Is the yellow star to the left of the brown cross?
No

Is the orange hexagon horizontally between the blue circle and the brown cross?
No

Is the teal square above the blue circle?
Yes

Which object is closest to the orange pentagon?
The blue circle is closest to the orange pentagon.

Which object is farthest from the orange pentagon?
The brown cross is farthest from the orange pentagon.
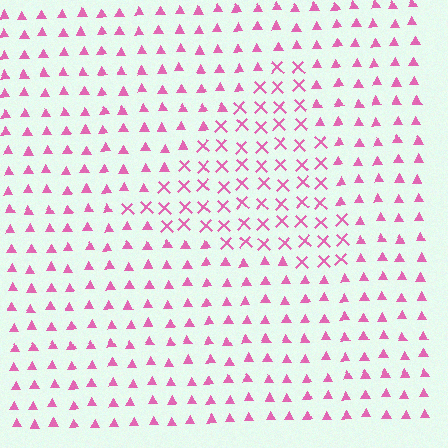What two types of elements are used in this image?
The image uses X marks inside the triangle region and triangles outside it.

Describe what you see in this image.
The image is filled with small pink elements arranged in a uniform grid. A triangle-shaped region contains X marks, while the surrounding area contains triangles. The boundary is defined purely by the change in element shape.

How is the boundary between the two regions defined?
The boundary is defined by a change in element shape: X marks inside vs. triangles outside. All elements share the same color and spacing.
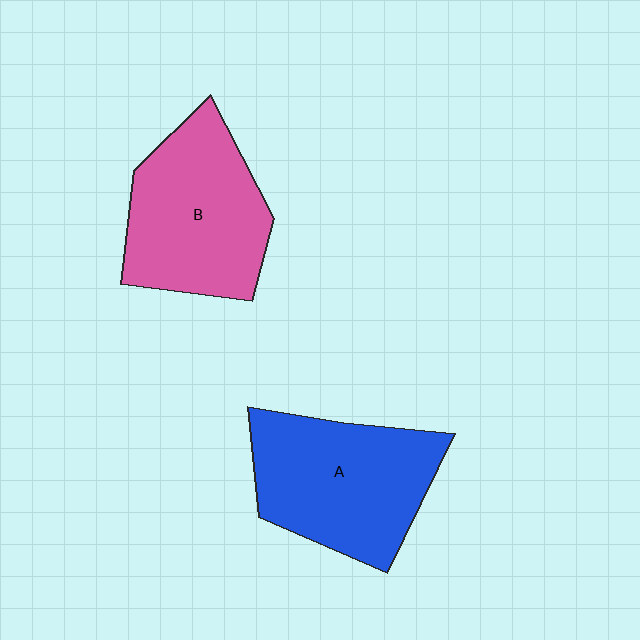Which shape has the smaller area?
Shape B (pink).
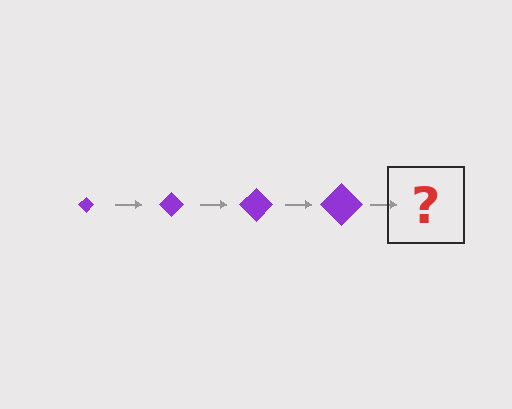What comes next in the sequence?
The next element should be a purple diamond, larger than the previous one.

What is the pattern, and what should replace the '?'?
The pattern is that the diamond gets progressively larger each step. The '?' should be a purple diamond, larger than the previous one.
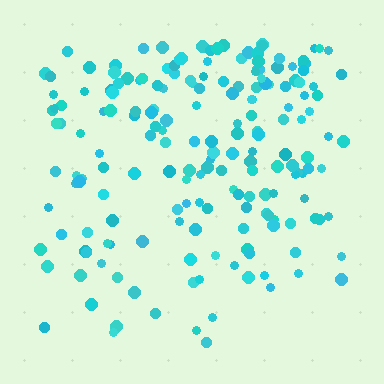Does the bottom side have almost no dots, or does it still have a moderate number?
Still a moderate number, just noticeably fewer than the top.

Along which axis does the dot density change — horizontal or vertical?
Vertical.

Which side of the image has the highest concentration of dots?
The top.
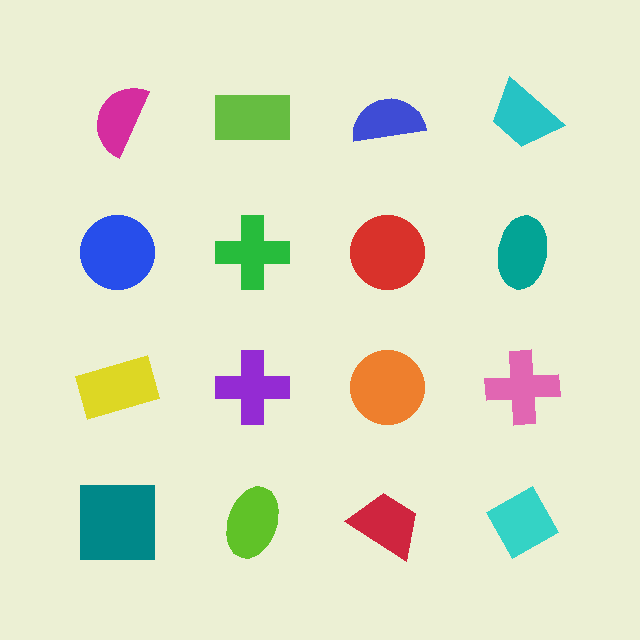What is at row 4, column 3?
A red trapezoid.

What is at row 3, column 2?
A purple cross.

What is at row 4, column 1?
A teal square.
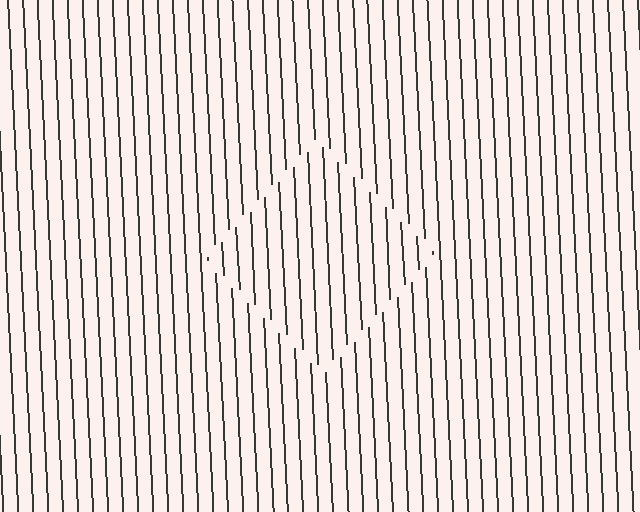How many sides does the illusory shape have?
4 sides — the line-ends trace a square.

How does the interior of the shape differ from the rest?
The interior of the shape contains the same grating, shifted by half a period — the contour is defined by the phase discontinuity where line-ends from the inner and outer gratings abut.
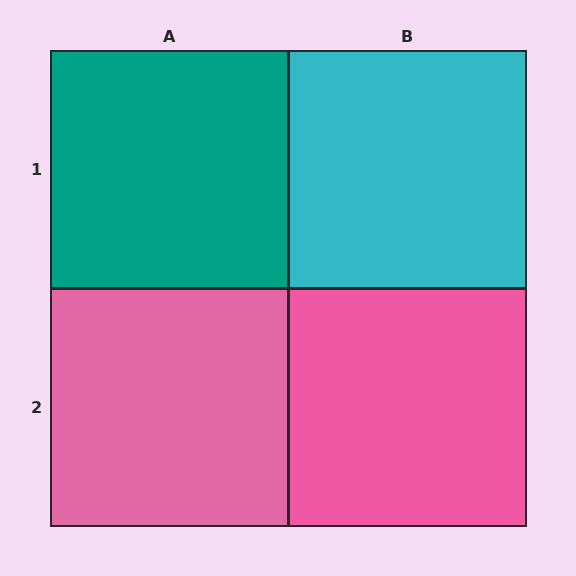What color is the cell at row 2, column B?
Pink.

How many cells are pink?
2 cells are pink.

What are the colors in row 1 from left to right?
Teal, cyan.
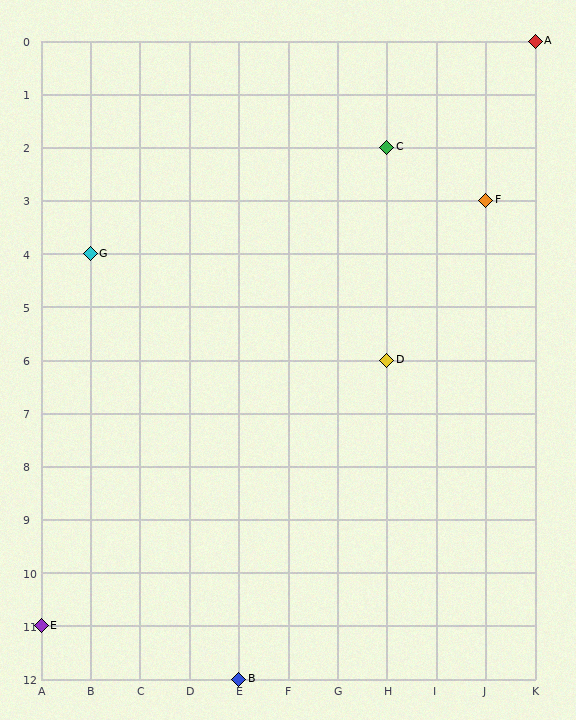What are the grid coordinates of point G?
Point G is at grid coordinates (B, 4).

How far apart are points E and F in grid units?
Points E and F are 9 columns and 8 rows apart (about 12.0 grid units diagonally).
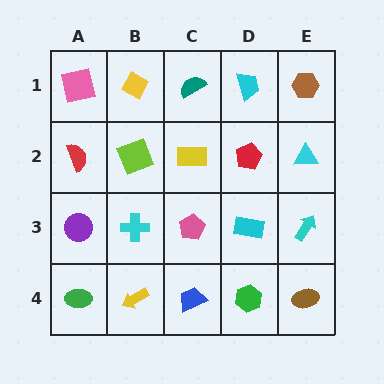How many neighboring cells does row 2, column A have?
3.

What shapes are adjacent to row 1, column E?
A cyan triangle (row 2, column E), a cyan trapezoid (row 1, column D).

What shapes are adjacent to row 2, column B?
A yellow diamond (row 1, column B), a cyan cross (row 3, column B), a red semicircle (row 2, column A), a yellow rectangle (row 2, column C).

= = = = = = =

### [Goal of the exercise]
If a picture falls within the lines from the one containing "Does the bottom" through the end of the material, leave it out while repeating those lines exactly.

### [Your solution]
Does the bottom side have almost no dots, or does it still have a moderate number?
Still a moderate number, just noticeably fewer than the top.

Along which axis does the dot density change — horizontal or vertical?
Vertical.

Which side of the image has the highest concentration of dots?
The top.
What is at row 4, column 3?
A red trapezoid.

What is at row 3, column 2?
A purple cross.

What is at row 4, column 1?
A teal square.
How many sides does the illusory shape have?
4 sides — the line-ends trace a square.

How does the interior of the shape differ from the rest?
The interior of the shape contains the same grating, shifted by half a period — the contour is defined by the phase discontinuity where line-ends from the inner and outer gratings abut.
What color is the cell at row 2, column B?
Pink.

How many cells are pink?
2 cells are pink.

What are the colors in row 1 from left to right?
Teal, cyan.
What are the grid coordinates of point G?
Point G is at grid coordinates (B, 4).

How far apart are points E and F in grid units?
Points E and F are 9 columns and 8 rows apart (about 12.0 grid units diagonally).
How many neighboring cells does row 2, column A have?
3.

What shapes are adjacent to row 1, column E?
A cyan triangle (row 2, column E), a cyan trapezoid (row 1, column D).

What shapes are adjacent to row 2, column B?
A yellow diamond (row 1, column B), a cyan cross (row 3, column B), a red semicircle (row 2, column A), a yellow rectangle (row 2, column C).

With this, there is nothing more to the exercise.